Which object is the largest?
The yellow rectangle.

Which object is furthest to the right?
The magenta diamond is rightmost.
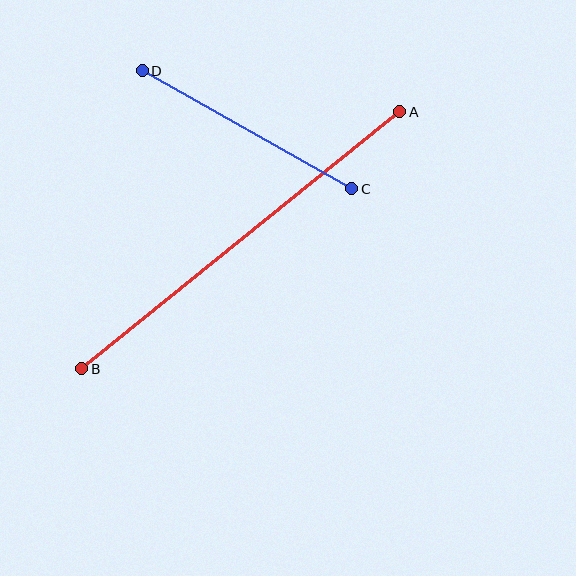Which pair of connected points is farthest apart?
Points A and B are farthest apart.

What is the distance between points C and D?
The distance is approximately 240 pixels.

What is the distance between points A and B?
The distance is approximately 409 pixels.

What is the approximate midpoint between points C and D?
The midpoint is at approximately (247, 130) pixels.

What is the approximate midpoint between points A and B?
The midpoint is at approximately (241, 240) pixels.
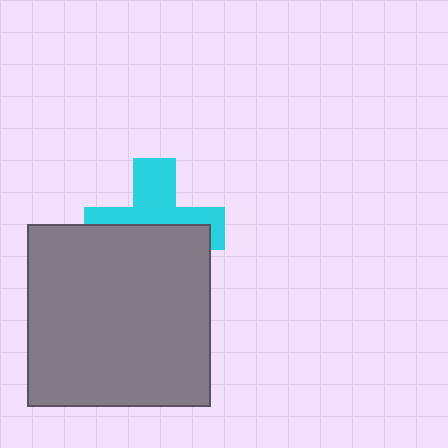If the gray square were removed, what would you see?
You would see the complete cyan cross.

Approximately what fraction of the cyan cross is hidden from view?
Roughly 53% of the cyan cross is hidden behind the gray square.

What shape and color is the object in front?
The object in front is a gray square.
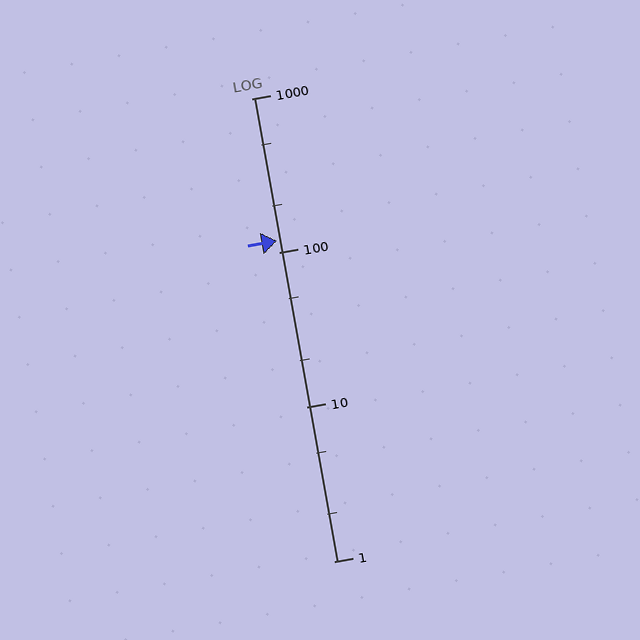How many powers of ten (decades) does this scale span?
The scale spans 3 decades, from 1 to 1000.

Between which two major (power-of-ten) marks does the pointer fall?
The pointer is between 100 and 1000.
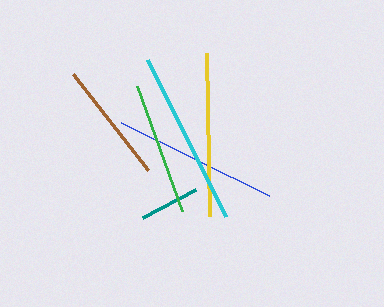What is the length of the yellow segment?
The yellow segment is approximately 163 pixels long.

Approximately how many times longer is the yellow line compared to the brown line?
The yellow line is approximately 1.3 times the length of the brown line.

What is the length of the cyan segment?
The cyan segment is approximately 175 pixels long.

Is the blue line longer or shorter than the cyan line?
The cyan and blue lines are approximately the same length (about 175 and 165 pixels).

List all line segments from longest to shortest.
From longest to shortest: cyan, blue and yellow (about equal), green and brown (about equal), teal.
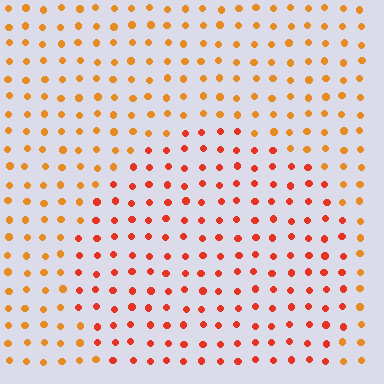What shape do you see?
I see a circle.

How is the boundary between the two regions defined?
The boundary is defined purely by a slight shift in hue (about 28 degrees). Spacing, size, and orientation are identical on both sides.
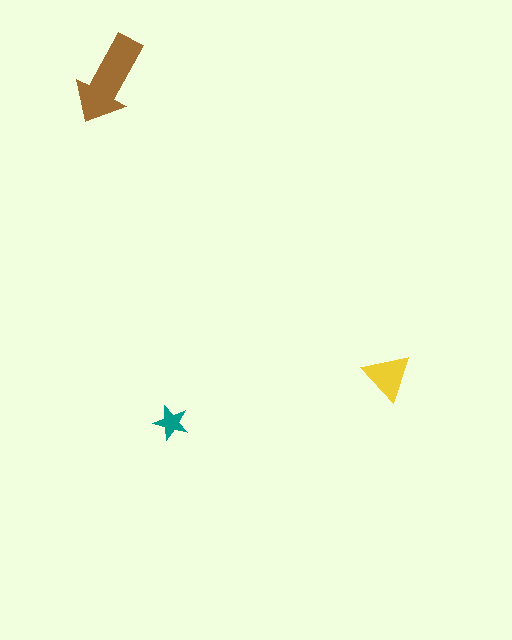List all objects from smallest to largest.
The teal star, the yellow triangle, the brown arrow.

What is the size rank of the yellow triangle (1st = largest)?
2nd.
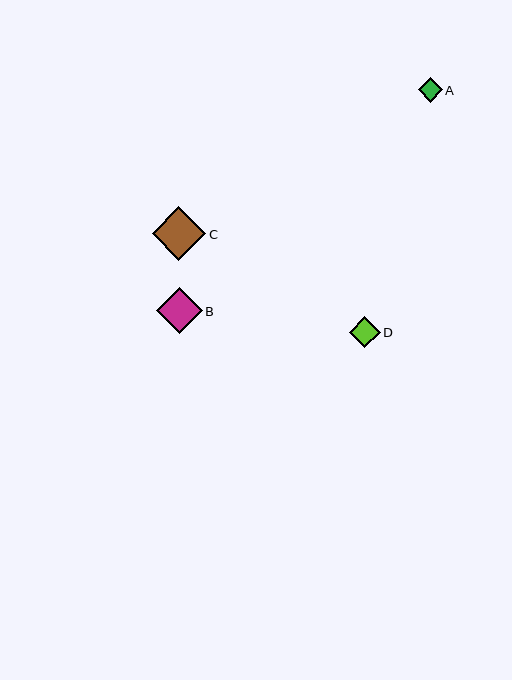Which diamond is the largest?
Diamond C is the largest with a size of approximately 53 pixels.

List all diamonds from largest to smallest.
From largest to smallest: C, B, D, A.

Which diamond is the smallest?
Diamond A is the smallest with a size of approximately 24 pixels.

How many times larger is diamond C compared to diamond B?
Diamond C is approximately 1.2 times the size of diamond B.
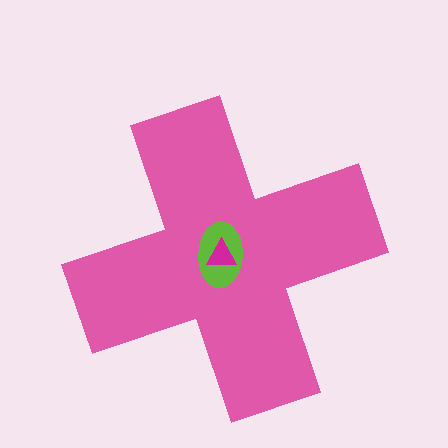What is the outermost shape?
The pink cross.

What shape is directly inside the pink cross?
The lime ellipse.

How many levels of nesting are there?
3.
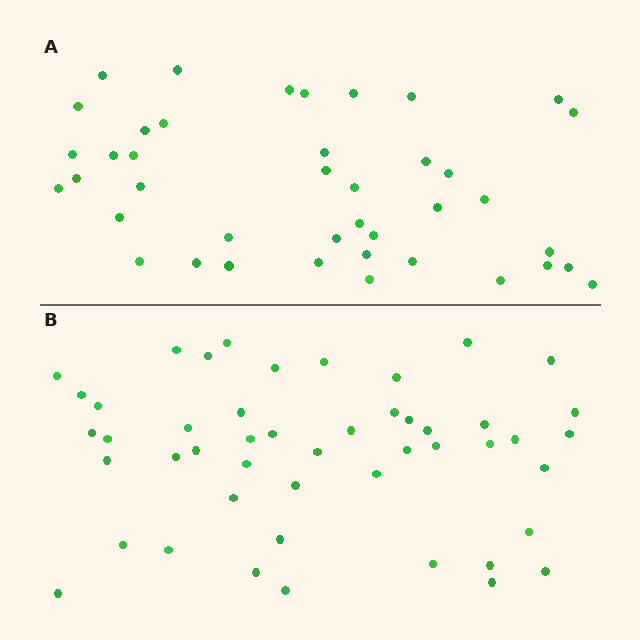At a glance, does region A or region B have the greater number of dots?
Region B (the bottom region) has more dots.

TASK DIRECTIONS: Retype the whole listing exactly and leave the pictures out.

EXERCISE RESPONSE:
Which object is the largest?
The yellow rectangle.

Which object is furthest to the right?
The magenta diamond is rightmost.
Which pair of connected points is farthest apart?
Points A and B are farthest apart.

What is the distance between points C and D?
The distance is approximately 240 pixels.

What is the distance between points A and B?
The distance is approximately 409 pixels.

What is the approximate midpoint between points C and D?
The midpoint is at approximately (247, 130) pixels.

What is the approximate midpoint between points A and B?
The midpoint is at approximately (241, 240) pixels.
If the gray square were removed, what would you see?
You would see the complete cyan cross.

Approximately what fraction of the cyan cross is hidden from view?
Roughly 53% of the cyan cross is hidden behind the gray square.

What shape and color is the object in front?
The object in front is a gray square.
How many powers of ten (decades) does this scale span?
The scale spans 3 decades, from 1 to 1000.

Between which two major (power-of-ten) marks does the pointer fall?
The pointer is between 100 and 1000.
What is the length of the yellow segment?
The yellow segment is approximately 163 pixels long.

Approximately how many times longer is the yellow line compared to the brown line?
The yellow line is approximately 1.3 times the length of the brown line.

What is the length of the cyan segment?
The cyan segment is approximately 175 pixels long.

Is the blue line longer or shorter than the cyan line?
The cyan and blue lines are approximately the same length (about 175 and 165 pixels).

List all line segments from longest to shortest.
From longest to shortest: cyan, blue and yellow (about equal), green and brown (about equal), teal.
What shape do you see?
I see a circle.

How is the boundary between the two regions defined?
The boundary is defined purely by a slight shift in hue (about 28 degrees). Spacing, size, and orientation are identical on both sides.
List all objects from smallest to largest.
The teal star, the yellow triangle, the brown arrow.

What is the size rank of the yellow triangle (1st = largest)?
2nd.
Which diamond is the largest?
Diamond C is the largest with a size of approximately 53 pixels.

List all diamonds from largest to smallest.
From largest to smallest: C, B, D, A.

Which diamond is the smallest?
Diamond A is the smallest with a size of approximately 24 pixels.

How many times larger is diamond C compared to diamond B?
Diamond C is approximately 1.2 times the size of diamond B.
What is the outermost shape?
The pink cross.

What shape is directly inside the pink cross?
The lime ellipse.

How many levels of nesting are there?
3.
At a glance, does region A or region B have the greater number of dots?
Region B (the bottom region) has more dots.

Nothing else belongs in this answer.